----- Listing -----
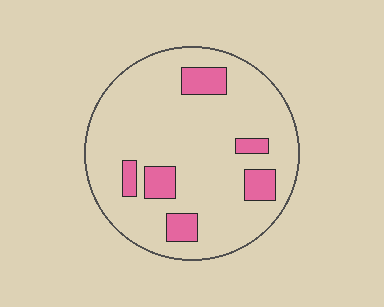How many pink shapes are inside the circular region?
6.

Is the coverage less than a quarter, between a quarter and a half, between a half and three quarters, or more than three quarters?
Less than a quarter.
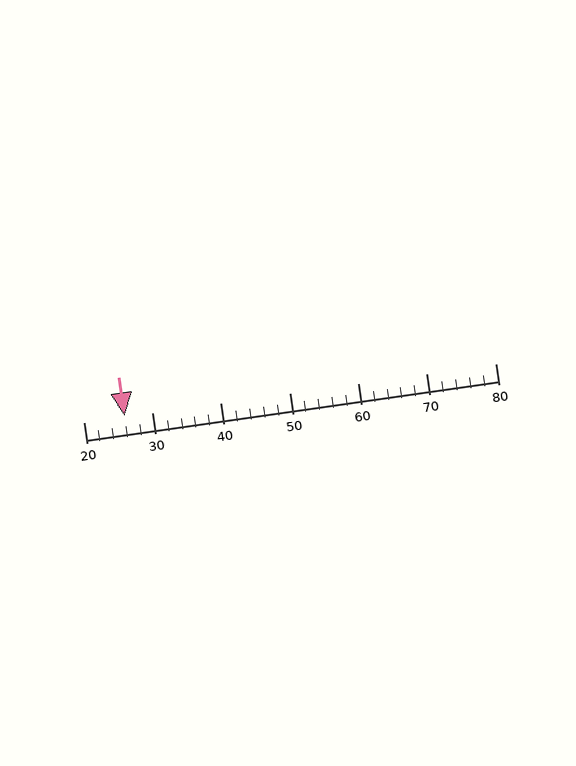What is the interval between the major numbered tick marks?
The major tick marks are spaced 10 units apart.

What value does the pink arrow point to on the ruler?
The pink arrow points to approximately 26.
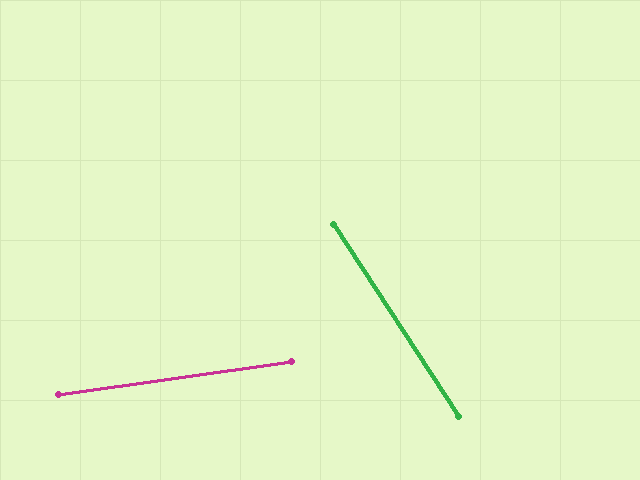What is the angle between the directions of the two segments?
Approximately 65 degrees.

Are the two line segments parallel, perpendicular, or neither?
Neither parallel nor perpendicular — they differ by about 65°.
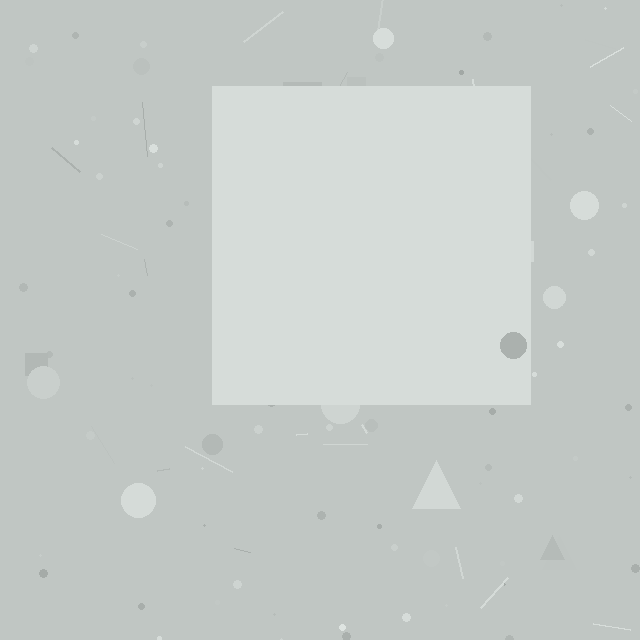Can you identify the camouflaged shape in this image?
The camouflaged shape is a square.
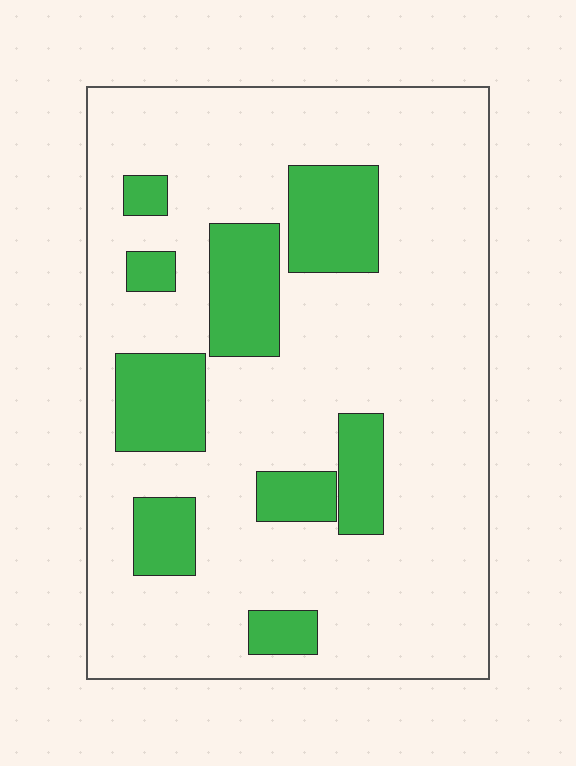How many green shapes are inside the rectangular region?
9.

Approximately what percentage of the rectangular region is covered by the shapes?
Approximately 20%.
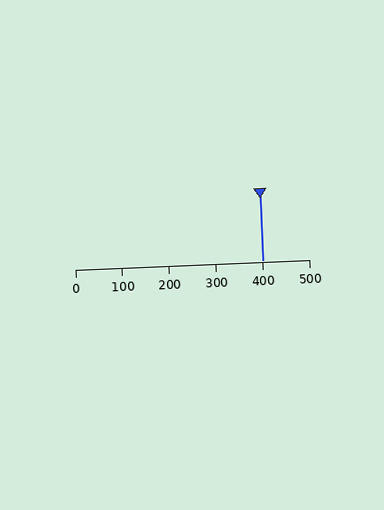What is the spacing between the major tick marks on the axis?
The major ticks are spaced 100 apart.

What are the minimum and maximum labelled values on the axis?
The axis runs from 0 to 500.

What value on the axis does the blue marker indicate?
The marker indicates approximately 400.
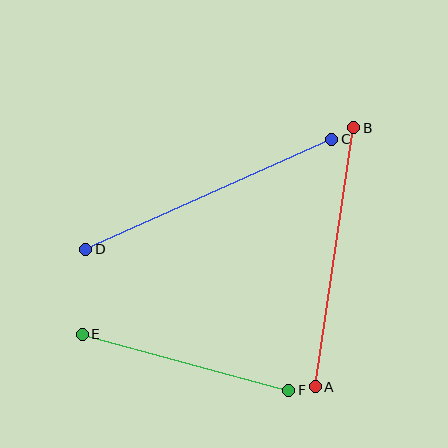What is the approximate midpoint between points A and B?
The midpoint is at approximately (335, 257) pixels.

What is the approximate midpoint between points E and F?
The midpoint is at approximately (186, 362) pixels.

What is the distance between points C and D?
The distance is approximately 269 pixels.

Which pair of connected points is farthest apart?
Points C and D are farthest apart.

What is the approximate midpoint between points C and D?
The midpoint is at approximately (209, 194) pixels.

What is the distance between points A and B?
The distance is approximately 262 pixels.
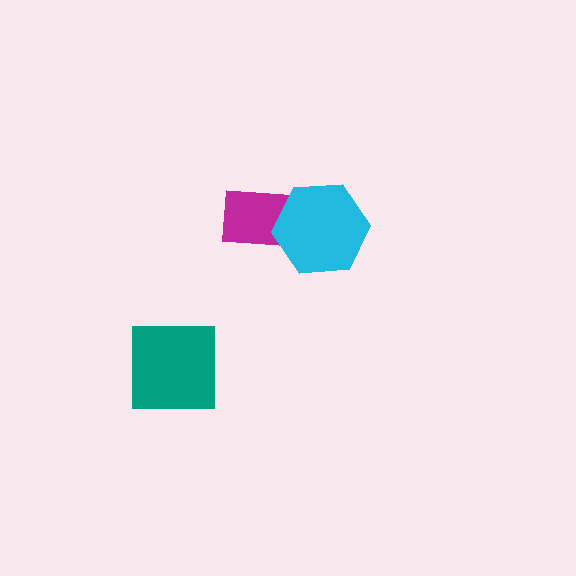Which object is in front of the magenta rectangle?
The cyan hexagon is in front of the magenta rectangle.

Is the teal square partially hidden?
No, no other shape covers it.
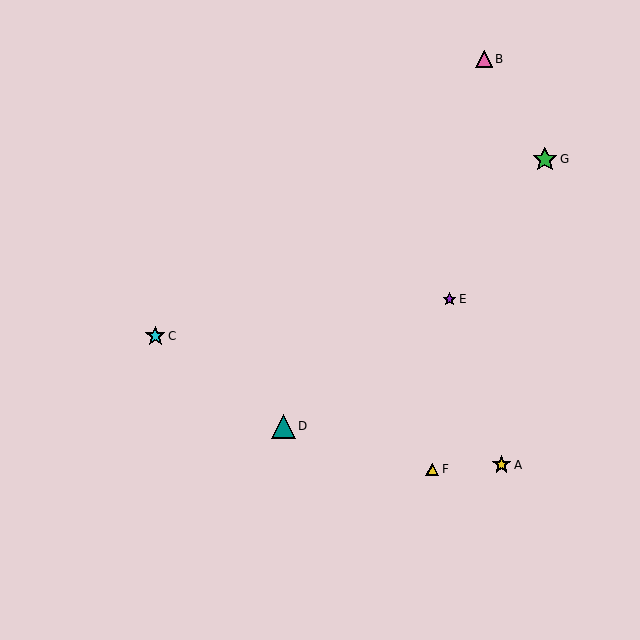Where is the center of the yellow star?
The center of the yellow star is at (502, 465).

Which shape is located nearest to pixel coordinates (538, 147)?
The green star (labeled G) at (545, 159) is nearest to that location.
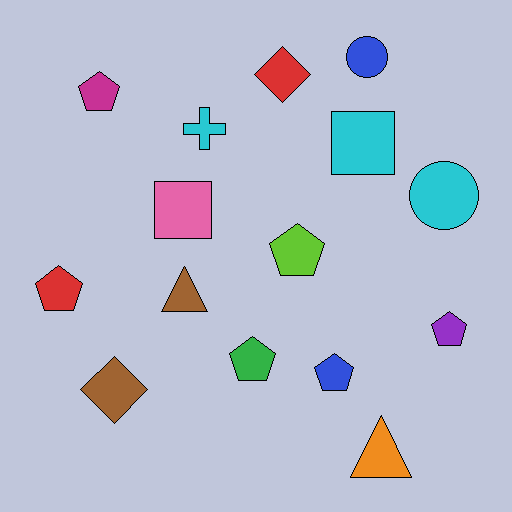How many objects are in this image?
There are 15 objects.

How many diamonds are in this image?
There are 2 diamonds.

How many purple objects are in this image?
There is 1 purple object.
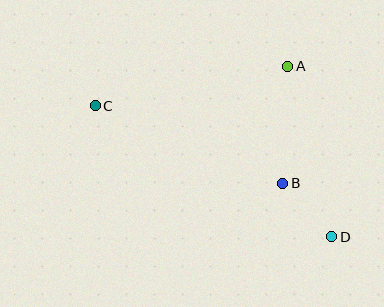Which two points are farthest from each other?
Points C and D are farthest from each other.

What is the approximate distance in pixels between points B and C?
The distance between B and C is approximately 203 pixels.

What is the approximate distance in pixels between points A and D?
The distance between A and D is approximately 176 pixels.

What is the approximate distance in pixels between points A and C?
The distance between A and C is approximately 196 pixels.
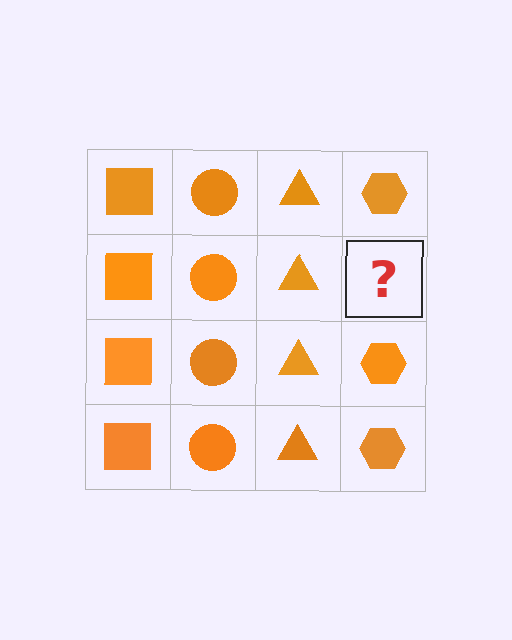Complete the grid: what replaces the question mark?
The question mark should be replaced with an orange hexagon.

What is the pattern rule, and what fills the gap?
The rule is that each column has a consistent shape. The gap should be filled with an orange hexagon.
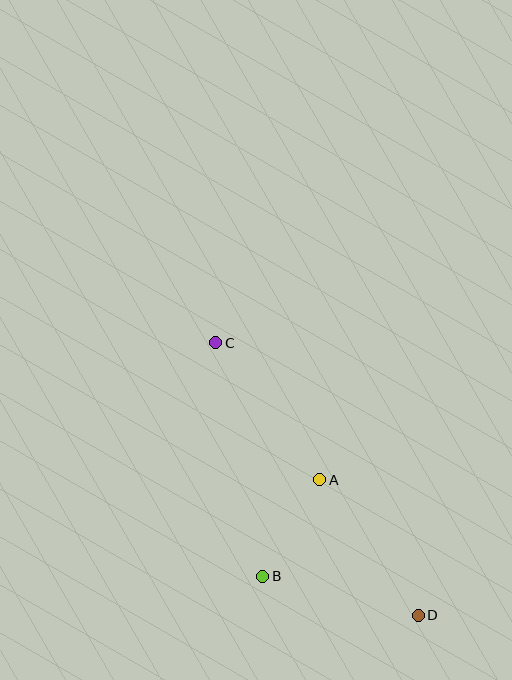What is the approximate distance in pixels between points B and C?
The distance between B and C is approximately 238 pixels.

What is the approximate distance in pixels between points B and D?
The distance between B and D is approximately 160 pixels.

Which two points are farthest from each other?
Points C and D are farthest from each other.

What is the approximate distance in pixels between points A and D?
The distance between A and D is approximately 167 pixels.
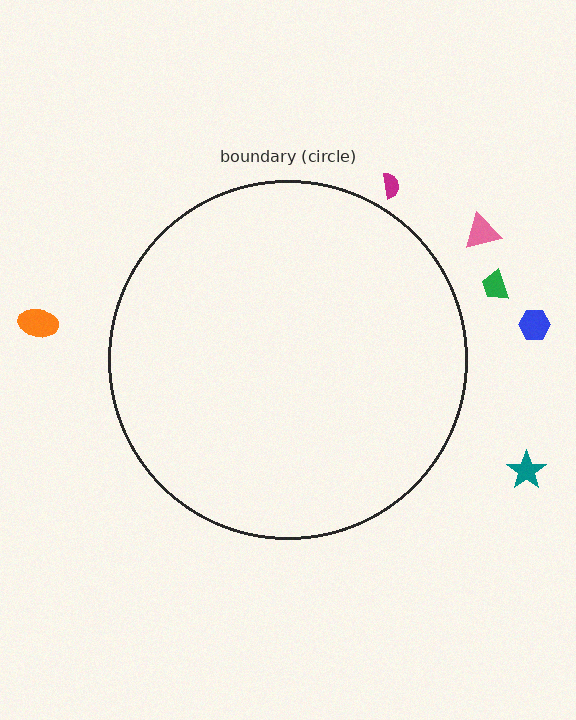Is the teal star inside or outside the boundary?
Outside.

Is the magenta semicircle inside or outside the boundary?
Outside.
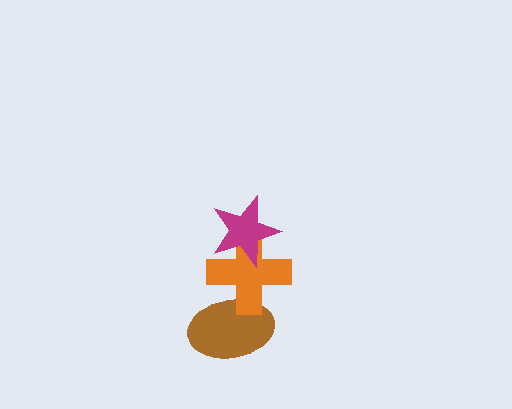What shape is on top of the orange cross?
The magenta star is on top of the orange cross.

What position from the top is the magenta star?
The magenta star is 1st from the top.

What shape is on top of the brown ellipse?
The orange cross is on top of the brown ellipse.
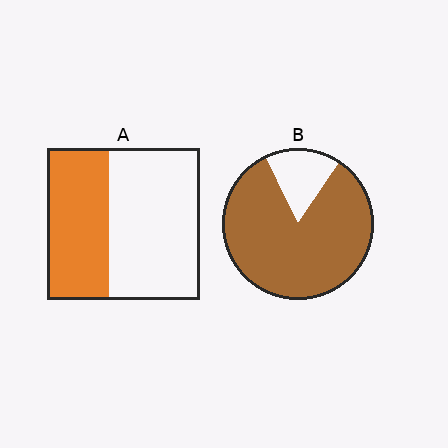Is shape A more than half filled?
No.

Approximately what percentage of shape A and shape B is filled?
A is approximately 40% and B is approximately 85%.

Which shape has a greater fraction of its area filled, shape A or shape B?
Shape B.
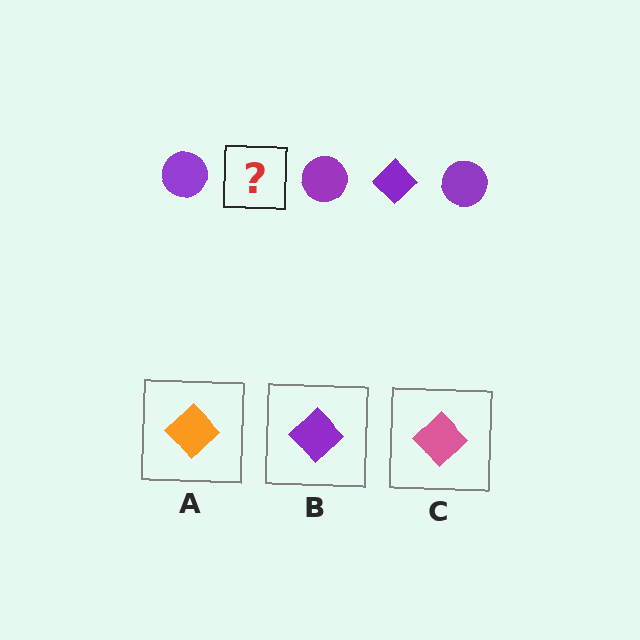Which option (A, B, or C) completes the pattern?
B.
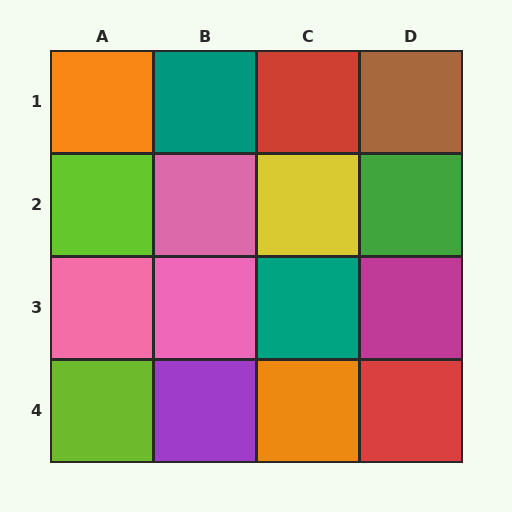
-----
### Your instructions
Your copy should match the entries exactly, minus the pictures.

### Full answer
How many pink shapes are inside the circular region?
6.

Is the coverage less than a quarter, between a quarter and a half, between a half and three quarters, or more than three quarters?
Less than a quarter.
What is the interval between the major numbered tick marks?
The major tick marks are spaced 10 units apart.

What value does the pink arrow point to on the ruler?
The pink arrow points to approximately 26.
What is the angle between the directions of the two segments?
Approximately 65 degrees.

Are the two line segments parallel, perpendicular, or neither?
Neither parallel nor perpendicular — they differ by about 65°.
Can you identify the camouflaged shape in this image?
The camouflaged shape is a square.
How many green shapes are inside the rectangular region?
9.

Approximately what percentage of the rectangular region is covered by the shapes?
Approximately 20%.
What is the spacing between the major tick marks on the axis?
The major ticks are spaced 100 apart.

What are the minimum and maximum labelled values on the axis?
The axis runs from 0 to 500.

What value on the axis does the blue marker indicate?
The marker indicates approximately 400.
What is the approximate midpoint between points A and B?
The midpoint is at approximately (335, 257) pixels.

What is the approximate midpoint between points E and F?
The midpoint is at approximately (186, 362) pixels.

What is the distance between points C and D?
The distance is approximately 269 pixels.

Which pair of connected points is farthest apart?
Points C and D are farthest apart.

What is the approximate midpoint between points C and D?
The midpoint is at approximately (209, 194) pixels.

What is the distance between points A and B?
The distance is approximately 262 pixels.
Which object is in front of the magenta rectangle?
The cyan hexagon is in front of the magenta rectangle.

Is the teal square partially hidden?
No, no other shape covers it.
Where is the center of the yellow star?
The center of the yellow star is at (502, 465).

Which shape is located nearest to pixel coordinates (538, 147)?
The green star (labeled G) at (545, 159) is nearest to that location.
How many objects are in this image?
There are 15 objects.

How many diamonds are in this image?
There are 2 diamonds.

How many purple objects are in this image?
There is 1 purple object.
Which two points are farthest from each other?
Points C and D are farthest from each other.

What is the approximate distance in pixels between points B and C?
The distance between B and C is approximately 203 pixels.

What is the approximate distance in pixels between points A and D?
The distance between A and D is approximately 176 pixels.

What is the approximate distance in pixels between points A and C?
The distance between A and C is approximately 196 pixels.
Complete the grid: what replaces the question mark?
The question mark should be replaced with an orange hexagon.

What is the pattern rule, and what fills the gap?
The rule is that each column has a consistent shape. The gap should be filled with an orange hexagon.
What is the approximate distance in pixels between points B and C?
The distance between B and C is approximately 238 pixels.

What is the approximate distance in pixels between points B and D?
The distance between B and D is approximately 160 pixels.

Which two points are farthest from each other?
Points C and D are farthest from each other.

What is the approximate distance in pixels between points A and D?
The distance between A and D is approximately 167 pixels.
Is the teal star inside or outside the boundary?
Outside.

Is the magenta semicircle inside or outside the boundary?
Outside.
What shape is on top of the orange cross?
The magenta star is on top of the orange cross.

What position from the top is the magenta star?
The magenta star is 1st from the top.

What shape is on top of the brown ellipse?
The orange cross is on top of the brown ellipse.
Is shape A more than half filled?
No.

Approximately what percentage of shape A and shape B is filled?
A is approximately 40% and B is approximately 85%.

Which shape has a greater fraction of its area filled, shape A or shape B?
Shape B.
Which option (A, B, or C) completes the pattern?
B.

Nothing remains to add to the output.